• PROBLEM REQUIREMENTS: Please print every record below exactly as it appears.

• DATA SHOWN:
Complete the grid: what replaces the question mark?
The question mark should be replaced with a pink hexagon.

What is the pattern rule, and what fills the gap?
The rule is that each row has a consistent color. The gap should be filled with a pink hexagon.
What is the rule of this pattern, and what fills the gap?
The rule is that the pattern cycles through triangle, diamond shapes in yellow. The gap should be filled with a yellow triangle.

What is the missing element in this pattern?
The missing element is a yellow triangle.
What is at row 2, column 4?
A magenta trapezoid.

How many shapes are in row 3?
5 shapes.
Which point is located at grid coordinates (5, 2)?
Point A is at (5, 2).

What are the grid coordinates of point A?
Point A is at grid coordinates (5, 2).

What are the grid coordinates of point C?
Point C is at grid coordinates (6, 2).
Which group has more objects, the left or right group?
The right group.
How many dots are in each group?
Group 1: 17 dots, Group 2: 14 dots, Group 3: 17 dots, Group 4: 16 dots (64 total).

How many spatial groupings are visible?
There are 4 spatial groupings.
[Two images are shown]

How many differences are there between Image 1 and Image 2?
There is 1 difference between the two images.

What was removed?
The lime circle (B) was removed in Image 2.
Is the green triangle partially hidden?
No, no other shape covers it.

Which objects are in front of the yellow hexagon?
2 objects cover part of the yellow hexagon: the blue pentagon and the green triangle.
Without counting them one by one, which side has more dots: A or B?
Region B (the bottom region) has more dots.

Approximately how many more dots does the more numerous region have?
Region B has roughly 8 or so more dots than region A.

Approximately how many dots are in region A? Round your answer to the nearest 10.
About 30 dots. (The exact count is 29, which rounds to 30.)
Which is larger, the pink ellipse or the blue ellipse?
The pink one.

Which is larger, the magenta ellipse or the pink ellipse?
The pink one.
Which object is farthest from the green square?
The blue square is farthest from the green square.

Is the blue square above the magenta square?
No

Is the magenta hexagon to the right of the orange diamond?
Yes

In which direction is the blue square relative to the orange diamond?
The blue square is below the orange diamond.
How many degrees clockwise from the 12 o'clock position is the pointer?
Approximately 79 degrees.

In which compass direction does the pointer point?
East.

• EXPECTED ANSWER:
Complete the grid: what replaces the question mark?
The question mark should be replaced with a pink hexagon.

What is the pattern rule, and what fills the gap?
The rule is that each row has a consistent color. The gap should be filled with a pink hexagon.
What is the rule of this pattern, and what fills the gap?
The rule is that the pattern cycles through triangle, diamond shapes in yellow. The gap should be filled with a yellow triangle.

What is the missing element in this pattern?
The missing element is a yellow triangle.
What is at row 2, column 4?
A magenta trapezoid.

How many shapes are in row 3?
5 shapes.
Which point is located at grid coordinates (5, 2)?
Point A is at (5, 2).

What are the grid coordinates of point A?
Point A is at grid coordinates (5, 2).

What are the grid coordinates of point C?
Point C is at grid coordinates (6, 2).
Which group has more objects, the left or right group?
The right group.
How many dots are in each group?
Group 1: 17 dots, Group 2: 14 dots, Group 3: 17 dots, Group 4: 16 dots (64 total).

How many spatial groupings are visible?
There are 4 spatial groupings.
[Two images are shown]

How many differences are there between Image 1 and Image 2?
There is 1 difference between the two images.

What was removed?
The lime circle (B) was removed in Image 2.
Is the green triangle partially hidden?
No, no other shape covers it.

Which objects are in front of the yellow hexagon?
2 objects cover part of the yellow hexagon: the blue pentagon and the green triangle.
Without counting them one by one, which side has more dots: A or B?
Region B (the bottom region) has more dots.

Approximately how many more dots does the more numerous region have?
Region B has roughly 8 or so more dots than region A.

Approximately how many dots are in region A? Round your answer to the nearest 10.
About 30 dots. (The exact count is 29, which rounds to 30.)
Which is larger, the pink ellipse or the blue ellipse?
The pink one.

Which is larger, the magenta ellipse or the pink ellipse?
The pink one.
Which object is farthest from the green square?
The blue square is farthest from the green square.

Is the blue square above the magenta square?
No

Is the magenta hexagon to the right of the orange diamond?
Yes

In which direction is the blue square relative to the orange diamond?
The blue square is below the orange diamond.
How many degrees clockwise from the 12 o'clock position is the pointer?
Approximately 79 degrees.

In which compass direction does the pointer point?
East.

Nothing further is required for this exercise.